WHAT TO PRODUCE:
Print exactly the part opening with the line containing "What are the grid coordinates of point A?" and closing with the line containing "How many objects overlap", with both of those lines included.
start GIVEN RECORDS
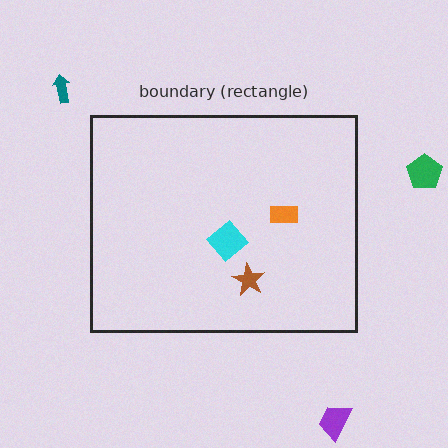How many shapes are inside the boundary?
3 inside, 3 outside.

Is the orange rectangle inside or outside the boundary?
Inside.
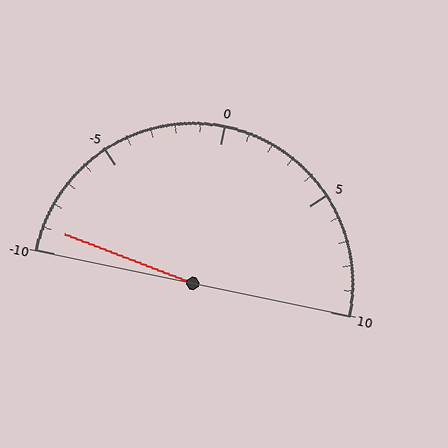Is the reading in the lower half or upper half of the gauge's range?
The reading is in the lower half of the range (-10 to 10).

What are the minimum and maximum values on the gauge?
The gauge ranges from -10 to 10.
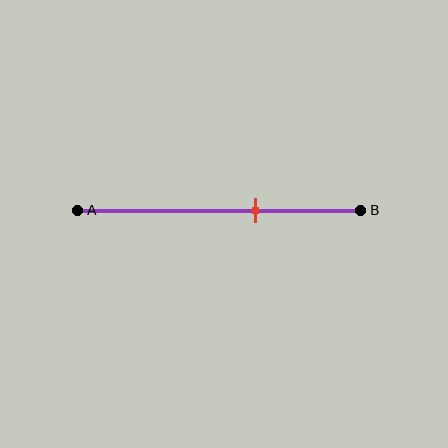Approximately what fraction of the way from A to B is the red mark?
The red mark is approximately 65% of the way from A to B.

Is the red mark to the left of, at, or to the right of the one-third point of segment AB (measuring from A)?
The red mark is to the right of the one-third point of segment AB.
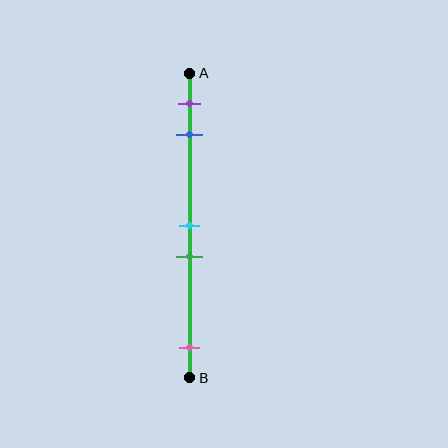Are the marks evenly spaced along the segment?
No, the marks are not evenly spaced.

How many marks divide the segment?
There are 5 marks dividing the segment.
end GIVEN RECORDS
start GIVEN RECORDS
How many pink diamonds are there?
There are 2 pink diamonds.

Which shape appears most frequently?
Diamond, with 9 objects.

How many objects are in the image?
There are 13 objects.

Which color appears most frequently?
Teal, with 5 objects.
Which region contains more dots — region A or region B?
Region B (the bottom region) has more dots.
end GIVEN RECORDS
start GIVEN RECORDS
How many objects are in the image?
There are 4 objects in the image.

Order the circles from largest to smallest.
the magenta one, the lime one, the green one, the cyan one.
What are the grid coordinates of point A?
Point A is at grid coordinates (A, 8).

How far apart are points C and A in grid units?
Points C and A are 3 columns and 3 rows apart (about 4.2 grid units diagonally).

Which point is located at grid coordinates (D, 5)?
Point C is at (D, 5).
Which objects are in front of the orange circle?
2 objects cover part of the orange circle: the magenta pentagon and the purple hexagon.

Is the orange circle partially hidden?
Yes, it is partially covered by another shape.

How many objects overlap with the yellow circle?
end GIVEN RECORDS
EXERCISE ANSWER:
What are the grid coordinates of point A?
Point A is at grid coordinates (A, 8).

How far apart are points C and A in grid units?
Points C and A are 3 columns and 3 rows apart (about 4.2 grid units diagonally).

Which point is located at grid coordinates (D, 5)?
Point C is at (D, 5).
Which objects are in front of the orange circle?
2 objects cover part of the orange circle: the magenta pentagon and the purple hexagon.

Is the orange circle partially hidden?
Yes, it is partially covered by another shape.

How many objects overlap with the yellow circle?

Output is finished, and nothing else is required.